* [Instruction] Quote all lines below exactly. Images stay out.

* [Input rows]

·····

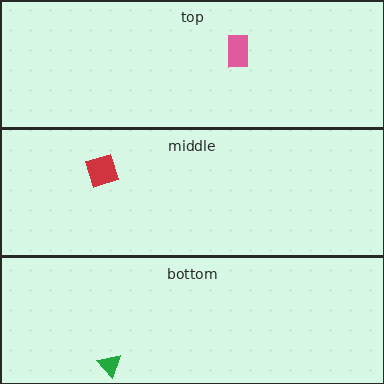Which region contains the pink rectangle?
The top region.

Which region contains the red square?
The middle region.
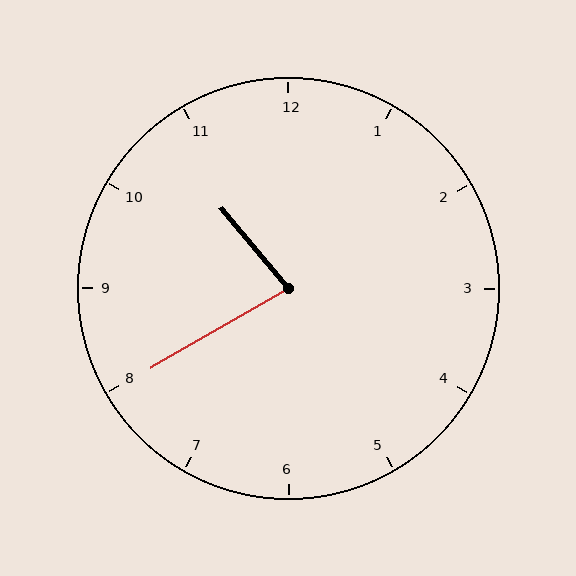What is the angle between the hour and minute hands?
Approximately 80 degrees.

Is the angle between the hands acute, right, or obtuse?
It is acute.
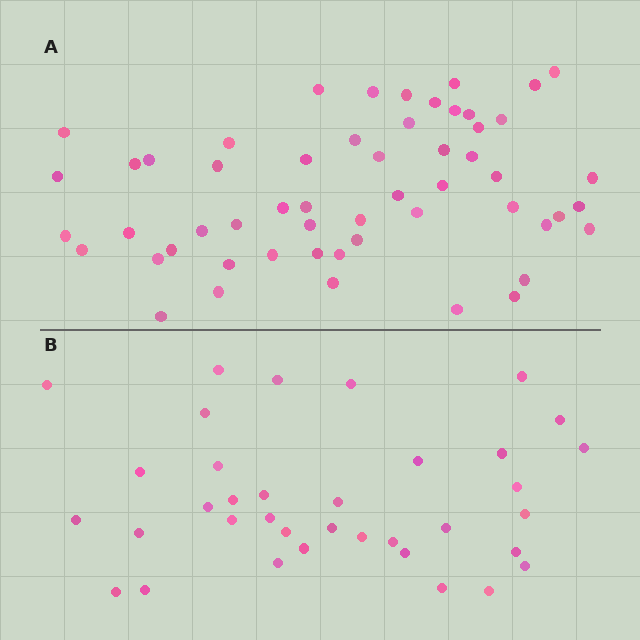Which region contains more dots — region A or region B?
Region A (the top region) has more dots.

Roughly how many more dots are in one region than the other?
Region A has approximately 20 more dots than region B.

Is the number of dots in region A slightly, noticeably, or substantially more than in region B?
Region A has substantially more. The ratio is roughly 1.5 to 1.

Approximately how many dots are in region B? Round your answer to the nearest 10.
About 40 dots. (The exact count is 36, which rounds to 40.)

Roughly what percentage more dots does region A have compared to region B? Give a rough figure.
About 55% more.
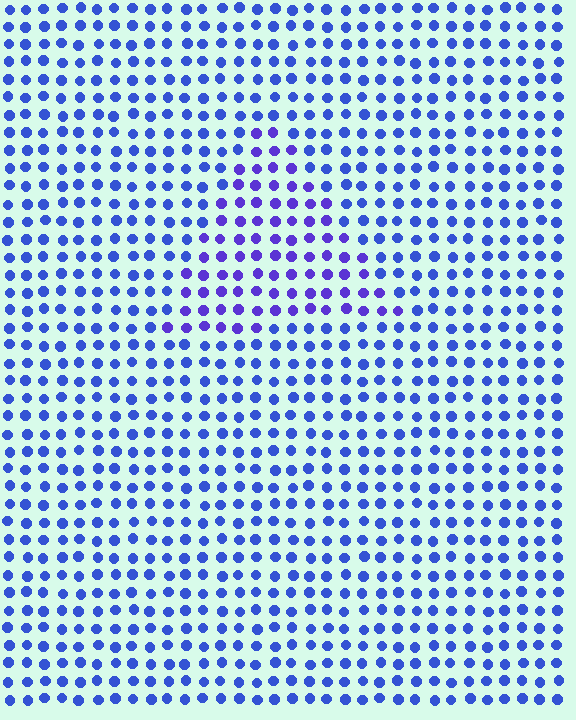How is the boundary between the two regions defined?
The boundary is defined purely by a slight shift in hue (about 26 degrees). Spacing, size, and orientation are identical on both sides.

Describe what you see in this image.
The image is filled with small blue elements in a uniform arrangement. A triangle-shaped region is visible where the elements are tinted to a slightly different hue, forming a subtle color boundary.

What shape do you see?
I see a triangle.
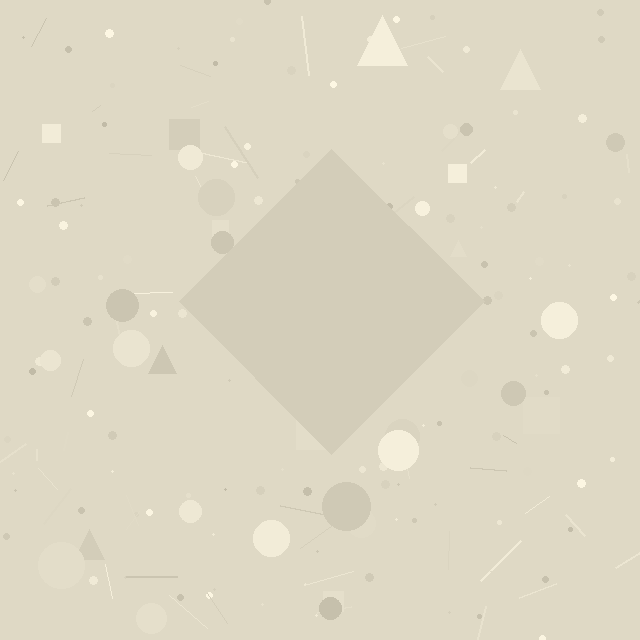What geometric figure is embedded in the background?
A diamond is embedded in the background.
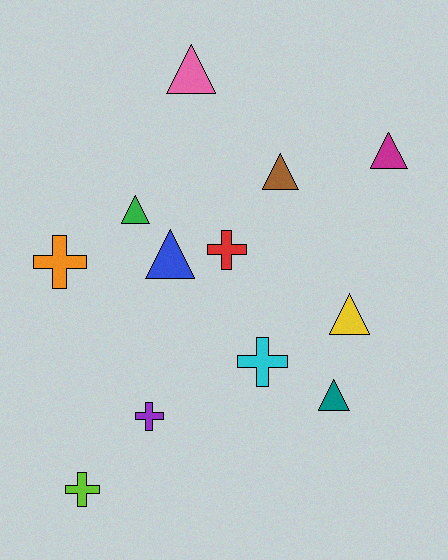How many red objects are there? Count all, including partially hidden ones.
There is 1 red object.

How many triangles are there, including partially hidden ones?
There are 7 triangles.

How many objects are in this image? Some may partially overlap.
There are 12 objects.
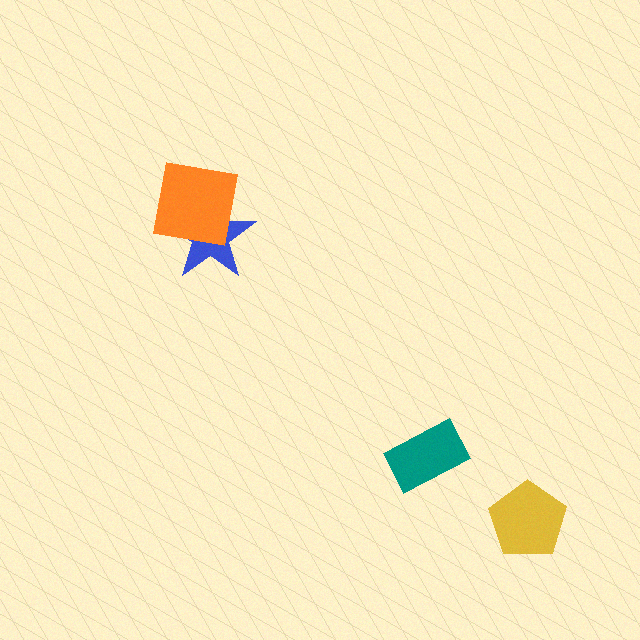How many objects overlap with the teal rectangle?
0 objects overlap with the teal rectangle.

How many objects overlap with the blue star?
1 object overlaps with the blue star.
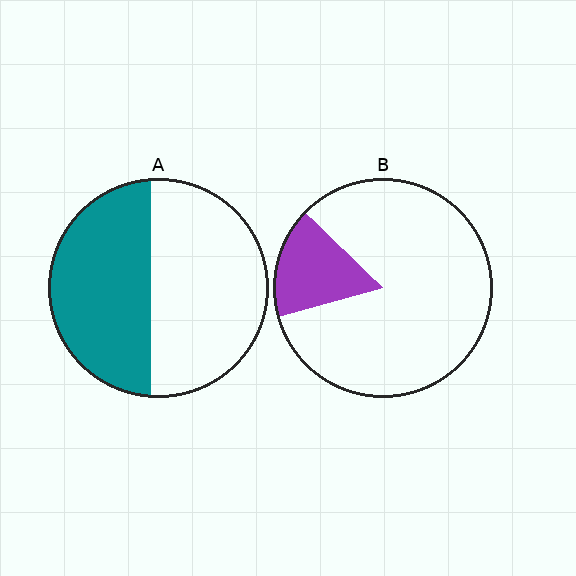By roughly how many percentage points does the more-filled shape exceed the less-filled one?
By roughly 30 percentage points (A over B).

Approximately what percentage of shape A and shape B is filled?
A is approximately 45% and B is approximately 15%.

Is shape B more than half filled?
No.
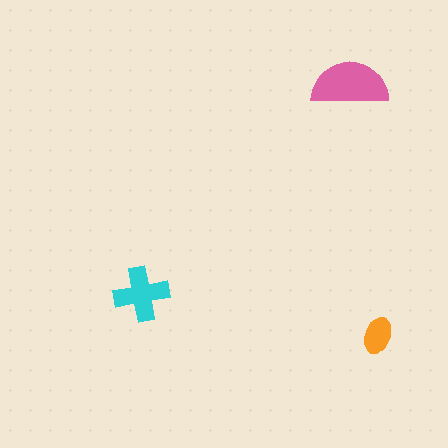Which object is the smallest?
The orange ellipse.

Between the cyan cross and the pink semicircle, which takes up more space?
The pink semicircle.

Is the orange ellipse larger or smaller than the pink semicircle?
Smaller.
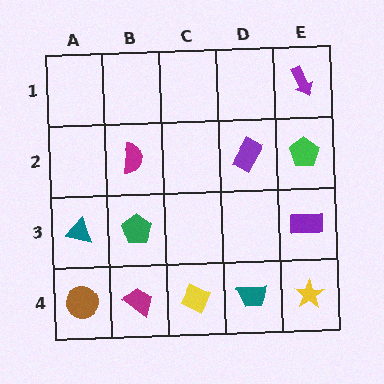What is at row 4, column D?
A teal trapezoid.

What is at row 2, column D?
A purple rectangle.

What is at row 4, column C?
A yellow diamond.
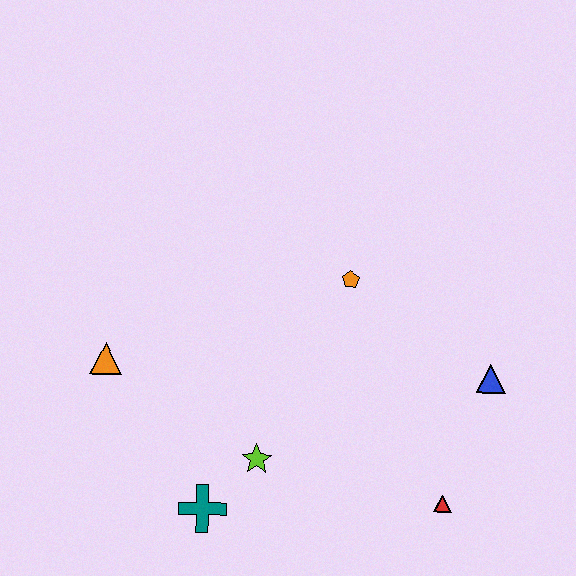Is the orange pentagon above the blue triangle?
Yes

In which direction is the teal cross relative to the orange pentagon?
The teal cross is below the orange pentagon.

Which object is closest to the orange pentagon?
The blue triangle is closest to the orange pentagon.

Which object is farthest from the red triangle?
The orange triangle is farthest from the red triangle.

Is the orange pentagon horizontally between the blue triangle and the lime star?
Yes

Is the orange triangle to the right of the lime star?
No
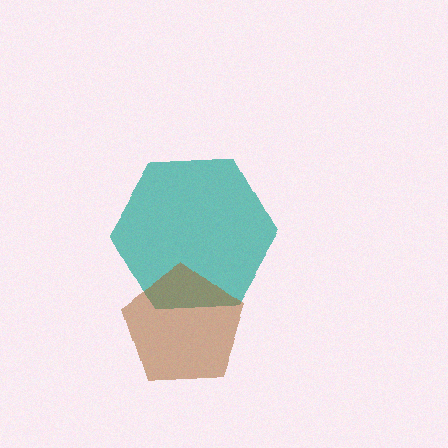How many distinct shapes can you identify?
There are 2 distinct shapes: a teal hexagon, a brown pentagon.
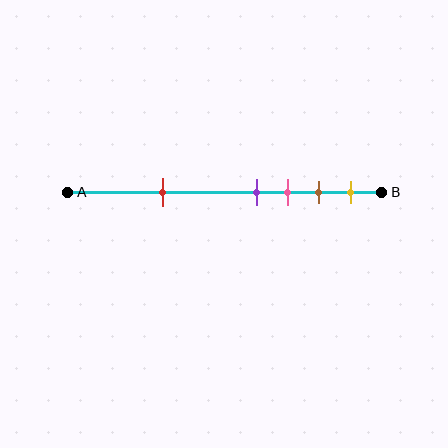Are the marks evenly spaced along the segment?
No, the marks are not evenly spaced.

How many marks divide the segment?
There are 5 marks dividing the segment.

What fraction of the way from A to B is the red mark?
The red mark is approximately 30% (0.3) of the way from A to B.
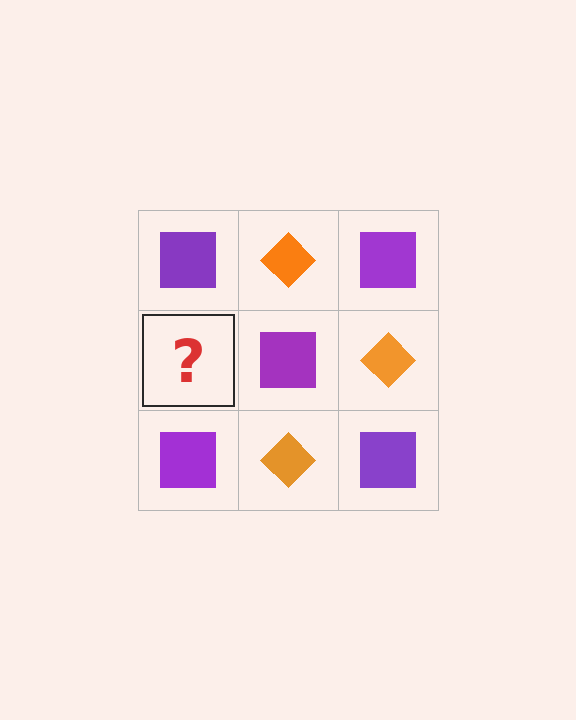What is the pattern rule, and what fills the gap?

·····

* [Response]
Which region contains the pink rectangle?
The top region.

Which region contains the red square?
The middle region.
What is the angle between the hour and minute hands?
Approximately 80 degrees.

Is the angle between the hands acute, right, or obtuse?
It is acute.
Which region contains more dots — region A or region B?
Region A (the top region) has more dots.

Roughly how many more dots are in one region than the other?
Region A has approximately 20 more dots than region B.

Is the number of dots in region A slightly, noticeably, or substantially more than in region B?
Region A has substantially more. The ratio is roughly 1.5 to 1.

Approximately how many dots are in region B? Round your answer to the nearest 10.
About 40 dots. (The exact count is 36, which rounds to 40.)

Roughly what percentage more dots does region A have compared to region B? Give a rough figure.
About 55% more.
How is the boundary between the two regions defined?
The boundary is defined purely by a slight shift in hue (about 26 degrees). Spacing, size, and orientation are identical on both sides.

Describe what you see in this image.
The image is filled with small blue elements in a uniform arrangement. A triangle-shaped region is visible where the elements are tinted to a slightly different hue, forming a subtle color boundary.

What shape do you see?
I see a triangle.
What geometric figure is embedded in the background?
A diamond is embedded in the background.
How many red objects are there? Count all, including partially hidden ones.
There is 1 red object.

How many triangles are there, including partially hidden ones?
There are 7 triangles.

How many objects are in this image? Some may partially overlap.
There are 12 objects.
How many objects overlap with the teal rectangle?
0 objects overlap with the teal rectangle.

How many objects overlap with the blue star?
1 object overlaps with the blue star.
By roughly how many percentage points does the more-filled shape exceed the less-filled one?
By roughly 30 percentage points (A over B).

Approximately what percentage of shape A and shape B is filled?
A is approximately 45% and B is approximately 15%.

Is shape B more than half filled?
No.
Which object is the smallest?
The orange ellipse.

Between the cyan cross and the pink semicircle, which takes up more space?
The pink semicircle.

Is the orange ellipse larger or smaller than the pink semicircle?
Smaller.
What is at row 4, column D?
A teal trapezoid.

What is at row 2, column D?
A purple rectangle.

What is at row 4, column C?
A yellow diamond.
Is the orange pentagon above the blue triangle?
Yes

In which direction is the teal cross relative to the orange pentagon?
The teal cross is below the orange pentagon.

Which object is closest to the orange pentagon?
The blue triangle is closest to the orange pentagon.

Which object is farthest from the red triangle?
The orange triangle is farthest from the red triangle.

Is the orange pentagon horizontally between the blue triangle and the lime star?
Yes

Is the orange triangle to the right of the lime star?
No
How many distinct shapes can you identify?
There are 2 distinct shapes: a teal hexagon, a brown pentagon.
Are the marks evenly spaced along the segment?
No, the marks are not evenly spaced.

How many marks divide the segment?
There are 5 marks dividing the segment.

What fraction of the way from A to B is the red mark?
The red mark is approximately 30% (0.3) of the way from A to B.
What is the pattern rule, and what fills the gap?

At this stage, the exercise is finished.